[WORK INSTRUCTIONS]
Only the pictures are to be left out; set down the rest of the records exactly.

··· SUPPLIED MATERIAL ···

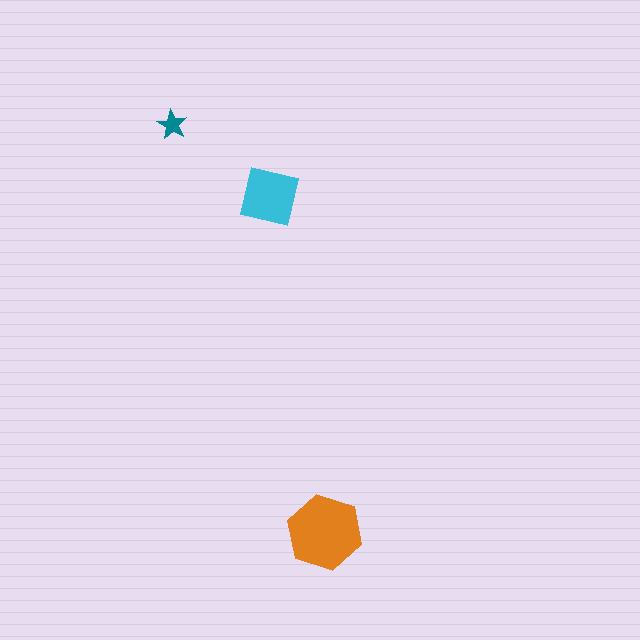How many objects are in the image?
There are 3 objects in the image.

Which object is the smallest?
The teal star.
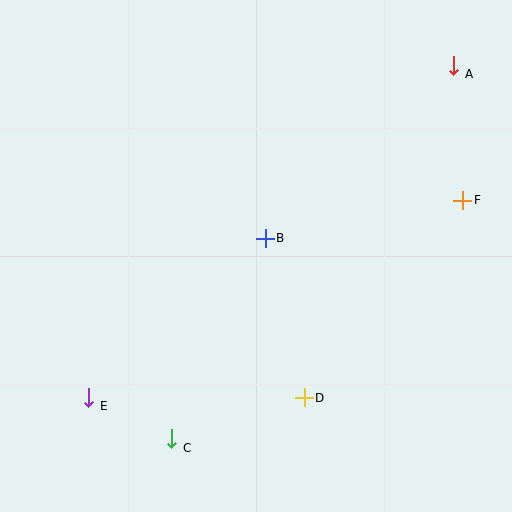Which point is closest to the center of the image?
Point B at (265, 238) is closest to the center.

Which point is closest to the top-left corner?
Point B is closest to the top-left corner.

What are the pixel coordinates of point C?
Point C is at (172, 448).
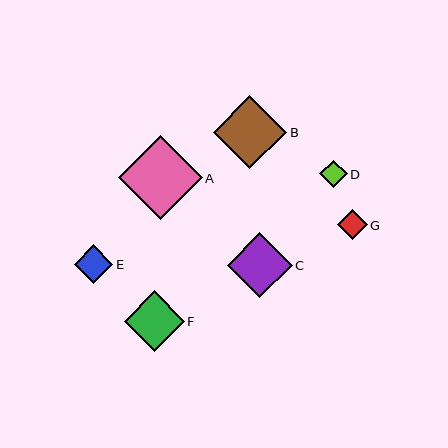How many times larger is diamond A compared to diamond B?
Diamond A is approximately 1.1 times the size of diamond B.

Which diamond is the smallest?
Diamond D is the smallest with a size of approximately 27 pixels.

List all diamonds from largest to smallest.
From largest to smallest: A, B, C, F, E, G, D.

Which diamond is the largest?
Diamond A is the largest with a size of approximately 84 pixels.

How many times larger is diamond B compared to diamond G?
Diamond B is approximately 2.4 times the size of diamond G.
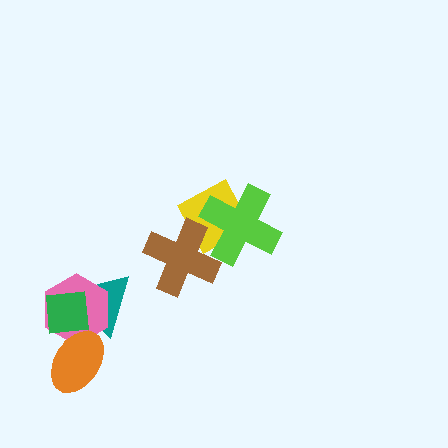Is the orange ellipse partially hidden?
No, no other shape covers it.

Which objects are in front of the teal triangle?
2 objects cover part of the teal triangle: the pink hexagon and the green square.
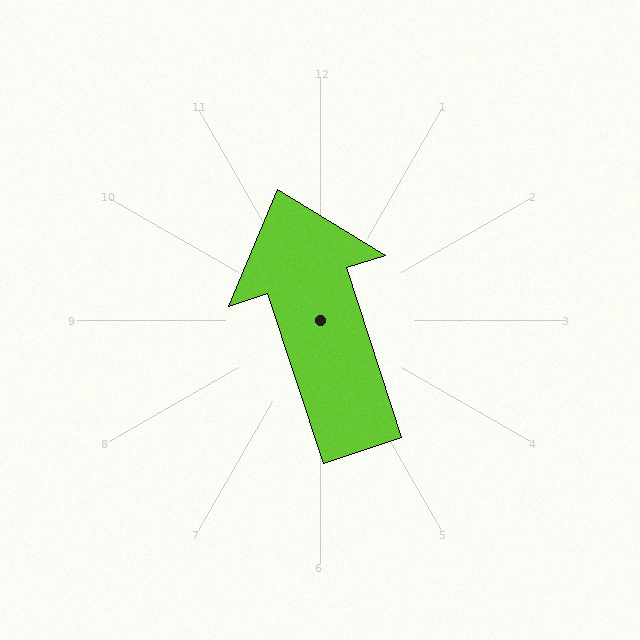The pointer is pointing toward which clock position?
Roughly 11 o'clock.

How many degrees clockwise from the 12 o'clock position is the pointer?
Approximately 342 degrees.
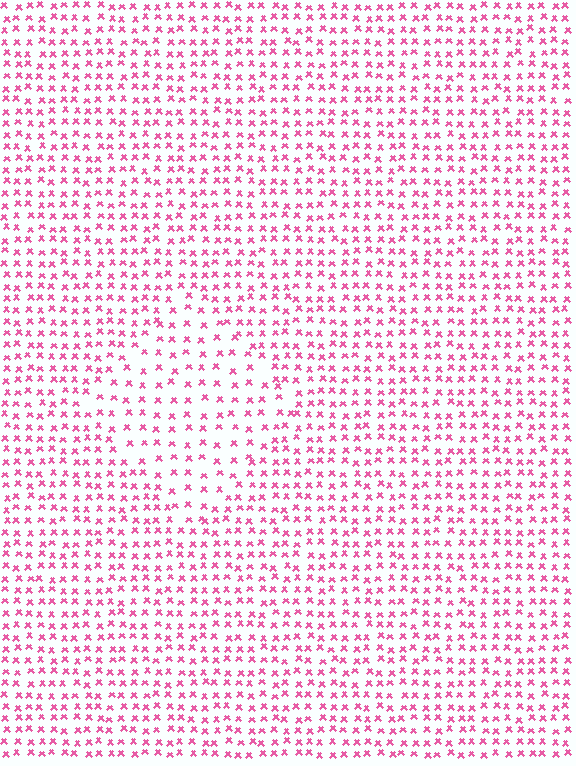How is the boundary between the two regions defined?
The boundary is defined by a change in element density (approximately 1.7x ratio). All elements are the same color, size, and shape.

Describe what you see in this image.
The image contains small pink elements arranged at two different densities. A diamond-shaped region is visible where the elements are less densely packed than the surrounding area.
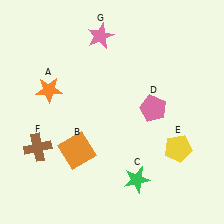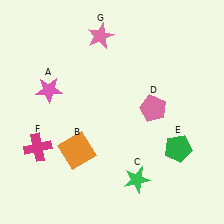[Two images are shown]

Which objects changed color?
A changed from orange to pink. E changed from yellow to green. F changed from brown to magenta.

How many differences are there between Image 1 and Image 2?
There are 3 differences between the two images.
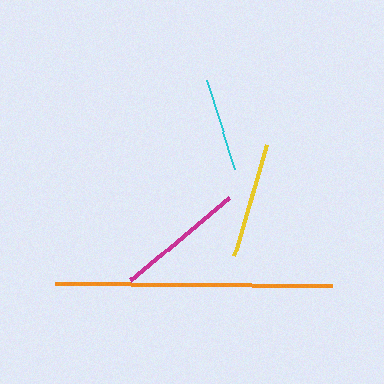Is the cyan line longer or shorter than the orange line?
The orange line is longer than the cyan line.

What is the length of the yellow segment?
The yellow segment is approximately 117 pixels long.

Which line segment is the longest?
The orange line is the longest at approximately 278 pixels.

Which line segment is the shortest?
The cyan line is the shortest at approximately 93 pixels.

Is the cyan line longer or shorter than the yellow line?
The yellow line is longer than the cyan line.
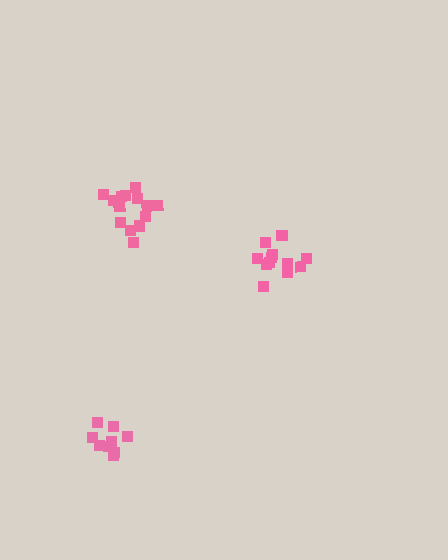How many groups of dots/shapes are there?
There are 3 groups.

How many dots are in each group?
Group 1: 10 dots, Group 2: 12 dots, Group 3: 15 dots (37 total).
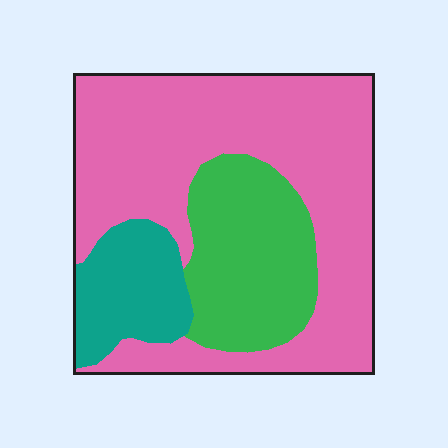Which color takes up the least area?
Teal, at roughly 15%.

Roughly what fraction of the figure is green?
Green covers around 25% of the figure.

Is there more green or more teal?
Green.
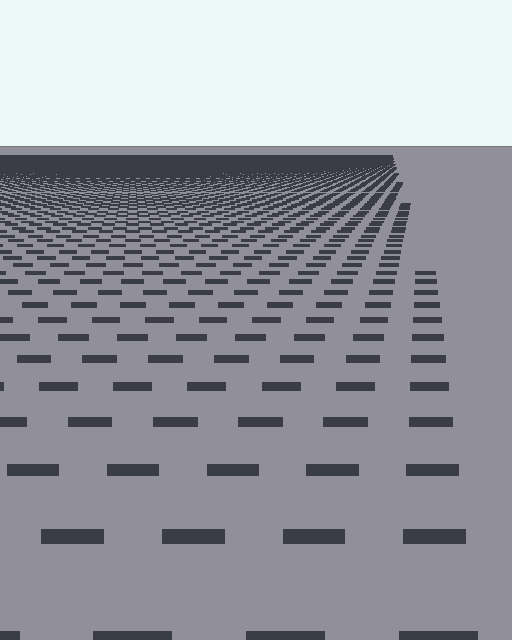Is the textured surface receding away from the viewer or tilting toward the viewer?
The surface is receding away from the viewer. Texture elements get smaller and denser toward the top.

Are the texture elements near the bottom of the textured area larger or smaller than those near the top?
Larger. Near the bottom, elements are closer to the viewer and appear at a bigger on-screen size.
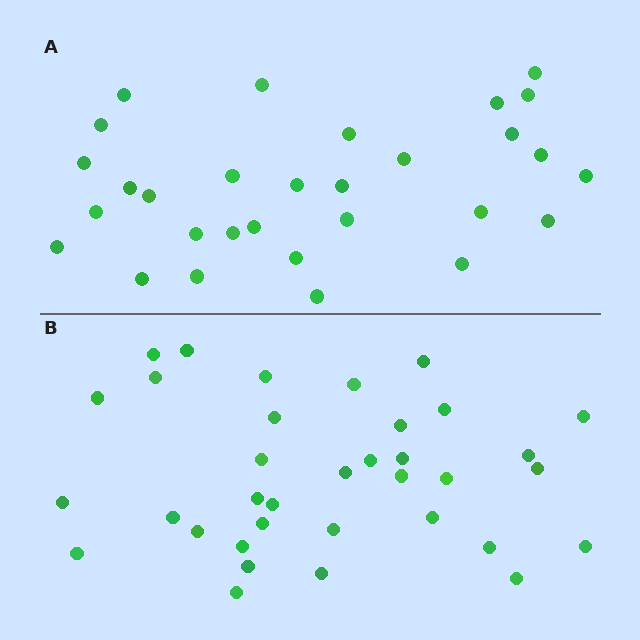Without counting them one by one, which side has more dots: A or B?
Region B (the bottom region) has more dots.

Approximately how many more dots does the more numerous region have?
Region B has about 5 more dots than region A.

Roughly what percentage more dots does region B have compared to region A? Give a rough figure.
About 15% more.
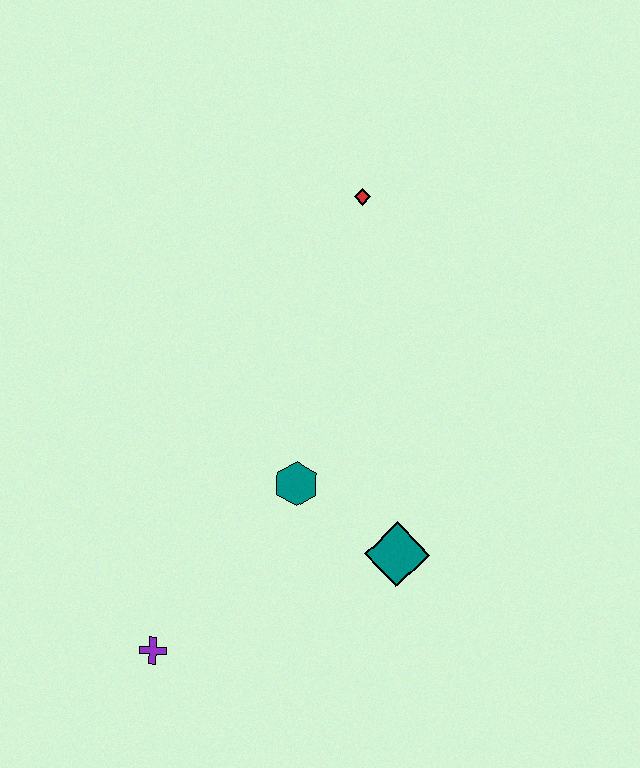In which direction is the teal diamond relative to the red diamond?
The teal diamond is below the red diamond.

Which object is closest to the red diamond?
The teal hexagon is closest to the red diamond.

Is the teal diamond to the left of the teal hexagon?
No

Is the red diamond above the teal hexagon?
Yes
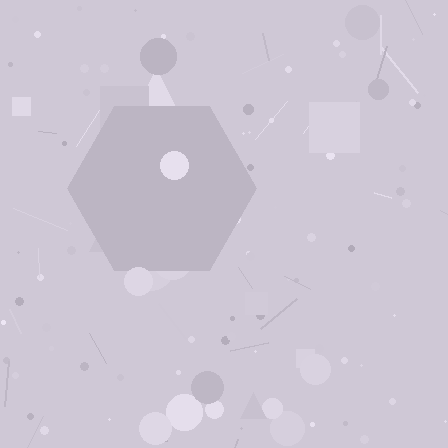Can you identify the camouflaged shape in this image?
The camouflaged shape is a hexagon.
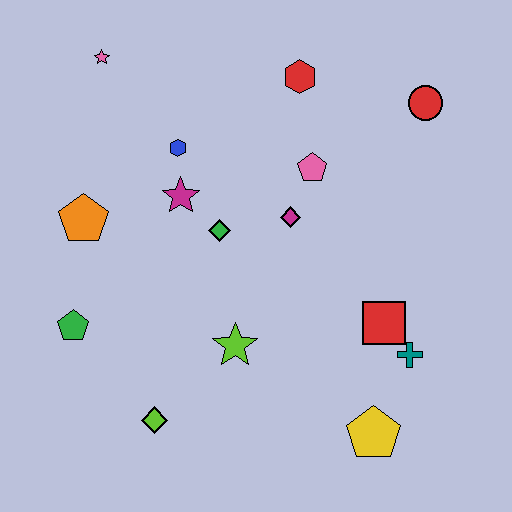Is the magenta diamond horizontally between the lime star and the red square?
Yes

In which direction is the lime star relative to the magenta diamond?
The lime star is below the magenta diamond.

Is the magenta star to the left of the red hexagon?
Yes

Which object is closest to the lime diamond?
The lime star is closest to the lime diamond.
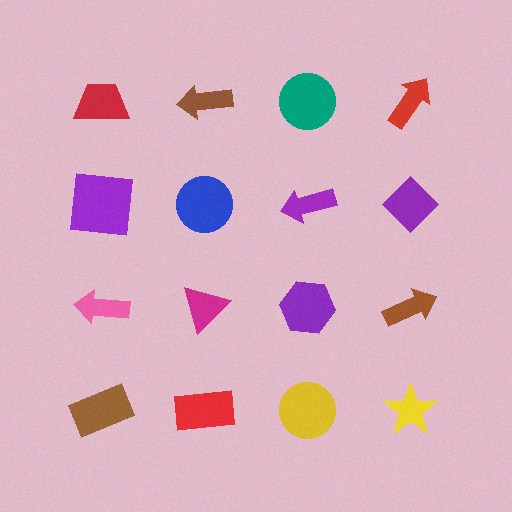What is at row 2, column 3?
A purple arrow.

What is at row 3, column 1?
A pink arrow.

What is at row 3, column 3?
A purple hexagon.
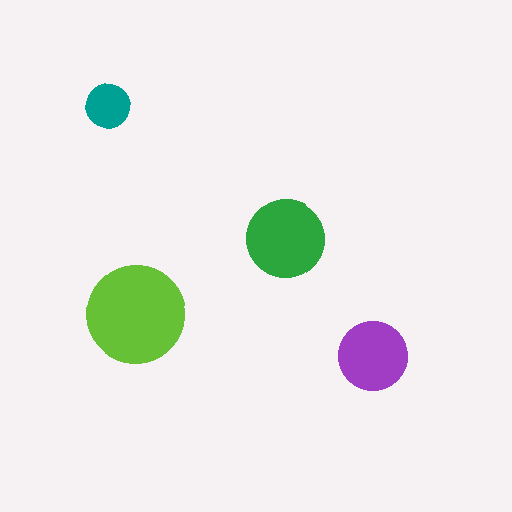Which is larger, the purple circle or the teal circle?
The purple one.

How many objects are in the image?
There are 4 objects in the image.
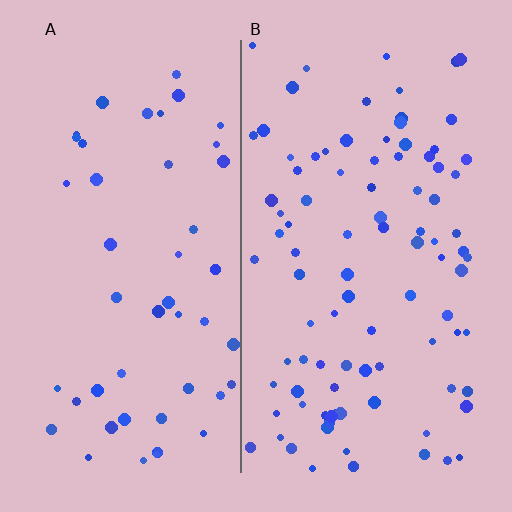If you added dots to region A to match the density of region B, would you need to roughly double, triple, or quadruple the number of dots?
Approximately double.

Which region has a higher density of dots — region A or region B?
B (the right).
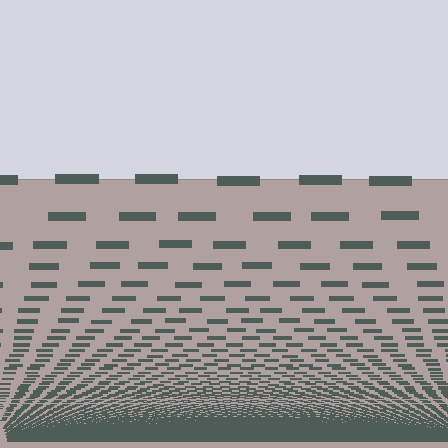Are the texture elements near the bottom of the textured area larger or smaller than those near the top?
Smaller. The gradient is inverted — elements near the bottom are smaller and denser.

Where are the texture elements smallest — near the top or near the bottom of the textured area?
Near the bottom.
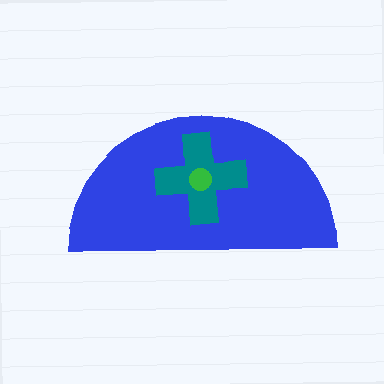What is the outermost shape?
The blue semicircle.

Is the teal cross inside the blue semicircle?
Yes.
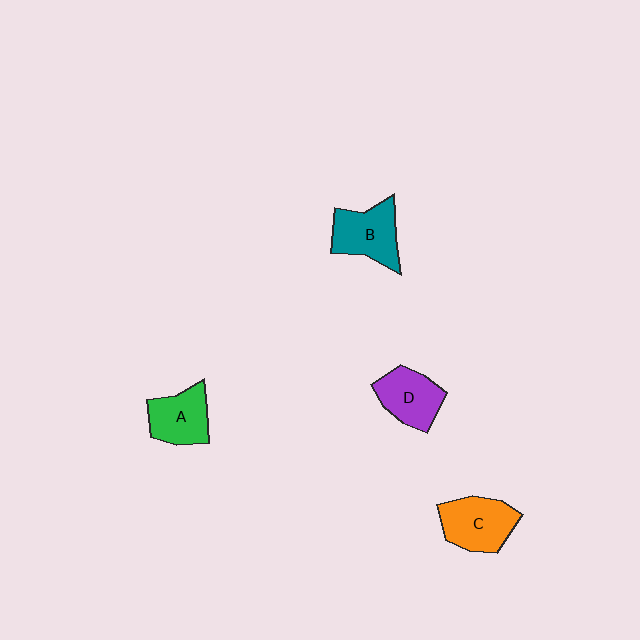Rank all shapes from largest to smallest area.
From largest to smallest: C (orange), B (teal), D (purple), A (green).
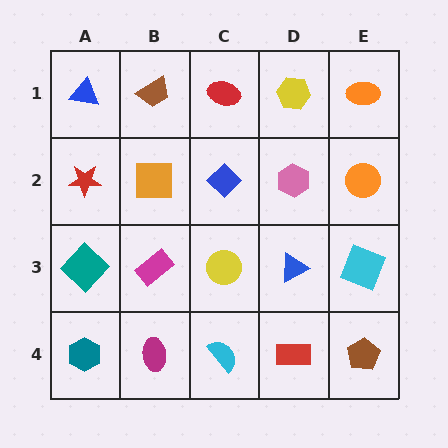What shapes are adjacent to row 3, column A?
A red star (row 2, column A), a teal hexagon (row 4, column A), a magenta rectangle (row 3, column B).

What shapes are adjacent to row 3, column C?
A blue diamond (row 2, column C), a cyan semicircle (row 4, column C), a magenta rectangle (row 3, column B), a blue triangle (row 3, column D).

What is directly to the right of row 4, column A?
A magenta ellipse.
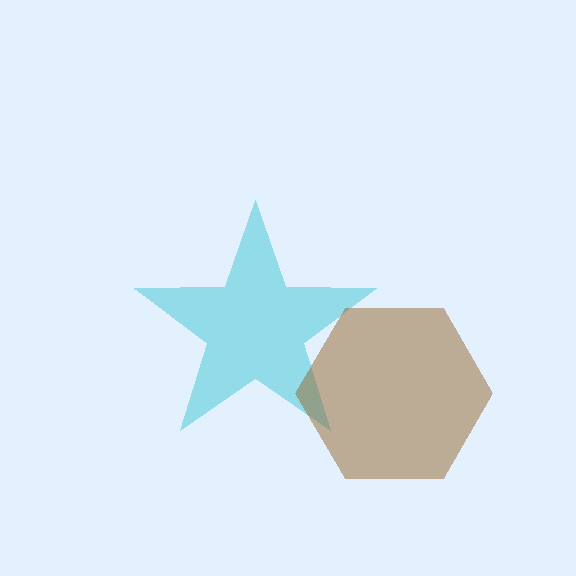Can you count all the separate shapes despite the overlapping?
Yes, there are 2 separate shapes.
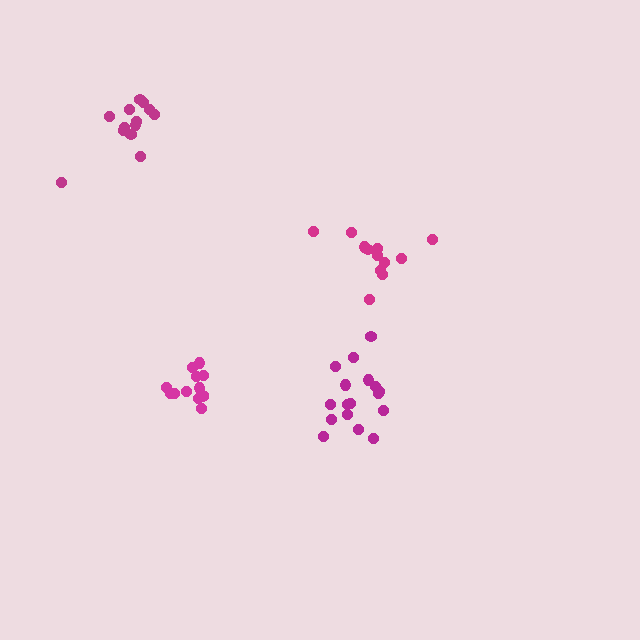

···

[TASK SOLUTION]
How many objects are in the image?
There are 3 objects in the image.

Which object is the smallest?
The teal star.
Which point is closest to the center of the image?
Point B at (265, 238) is closest to the center.

Which point is closest to the top-left corner?
Point B is closest to the top-left corner.

What are the pixel coordinates of point C?
Point C is at (172, 448).
How many times larger is diamond A compared to diamond B?
Diamond A is approximately 1.1 times the size of diamond B.

Which diamond is the smallest?
Diamond D is the smallest with a size of approximately 27 pixels.

List all diamonds from largest to smallest.
From largest to smallest: A, B, C, F, E, G, D.

Which diamond is the largest?
Diamond A is the largest with a size of approximately 84 pixels.

How many times larger is diamond B compared to diamond G?
Diamond B is approximately 2.4 times the size of diamond G.
Is the orange ellipse partially hidden?
No, no other shape covers it.

Which objects are in front of the teal triangle?
2 objects cover part of the teal triangle: the pink hexagon and the green square.
The pointer is pointing toward which clock position?
Roughly 11 o'clock.

How many degrees clockwise from the 12 o'clock position is the pointer?
Approximately 342 degrees.
How is the boundary between the two regions defined?
The boundary is defined by a change in element density (approximately 1.7x ratio). All elements are the same color, size, and shape.

Describe what you see in this image.
The image contains small pink elements arranged at two different densities. A diamond-shaped region is visible where the elements are less densely packed than the surrounding area.
[Two images are shown]

Which objects changed color?
A changed from orange to pink. E changed from yellow to green. F changed from brown to magenta.

How many differences are there between Image 1 and Image 2?
There are 3 differences between the two images.
Is the cyan line longer or shorter than the orange line?
The orange line is longer than the cyan line.

What is the length of the yellow segment?
The yellow segment is approximately 117 pixels long.

Which line segment is the longest?
The orange line is the longest at approximately 278 pixels.

Which line segment is the shortest?
The cyan line is the shortest at approximately 93 pixels.

Is the cyan line longer or shorter than the yellow line?
The yellow line is longer than the cyan line.
How many groups of dots/shapes are there?
There are 3 groups.

How many dots are in each group?
Group 1: 10 dots, Group 2: 12 dots, Group 3: 15 dots (37 total).
Which color takes up the least area?
Teal, at roughly 15%.

Roughly what fraction of the figure is green?
Green covers around 25% of the figure.

Is there more green or more teal?
Green.
Is the textured surface receding away from the viewer or tilting toward the viewer?
The surface is receding away from the viewer. Texture elements get smaller and denser toward the top.

Are the texture elements near the bottom of the textured area larger or smaller than those near the top?
Larger. Near the bottom, elements are closer to the viewer and appear at a bigger on-screen size.
Without counting them one by one, which side has more dots: A or B?
Region B (the bottom region) has more dots.

Approximately how many more dots does the more numerous region have?
Region B has about 5 more dots than region A.

Roughly what percentage more dots does region B have compared to region A? Give a rough figure.
About 15% more.
In which direction is the teal diamond relative to the red diamond?
The teal diamond is below the red diamond.

Which object is closest to the red diamond?
The teal hexagon is closest to the red diamond.

Is the teal diamond to the left of the teal hexagon?
No

Is the red diamond above the teal hexagon?
Yes
Can you identify the camouflaged shape in this image?
The camouflaged shape is a hexagon.
Is the magenta diamond horizontally between the lime star and the red square?
Yes

In which direction is the lime star relative to the magenta diamond?
The lime star is below the magenta diamond.

Is the magenta star to the left of the red hexagon?
Yes

Which object is closest to the lime diamond?
The lime star is closest to the lime diamond.
What is at row 2, column 3?
A purple arrow.

What is at row 3, column 1?
A pink arrow.

What is at row 3, column 3?
A purple hexagon.
Which is larger, the purple circle or the teal circle?
The purple one.

How many objects are in the image?
There are 4 objects in the image.
If you added dots to region A to match the density of region B, would you need to roughly double, triple, or quadruple the number of dots?
Approximately double.

Which region has a higher density of dots — region A or region B?
B (the right).
Are the texture elements near the bottom of the textured area larger or smaller than those near the top?
Smaller. The gradient is inverted — elements near the bottom are smaller and denser.

Where are the texture elements smallest — near the top or near the bottom of the textured area?
Near the bottom.
What is the outermost shape?
The blue semicircle.

Is the teal cross inside the blue semicircle?
Yes.
Rank all shapes from largest to smallest area.
From largest to smallest: C (orange), B (teal), D (purple), A (green).
What shapes are adjacent to row 3, column A?
A red star (row 2, column A), a teal hexagon (row 4, column A), a magenta rectangle (row 3, column B).

What shapes are adjacent to row 3, column C?
A blue diamond (row 2, column C), a cyan semicircle (row 4, column C), a magenta rectangle (row 3, column B), a blue triangle (row 3, column D).

What is directly to the right of row 4, column A?
A magenta ellipse.
Can you count all the separate shapes despite the overlapping?
Yes, there are 2 separate shapes.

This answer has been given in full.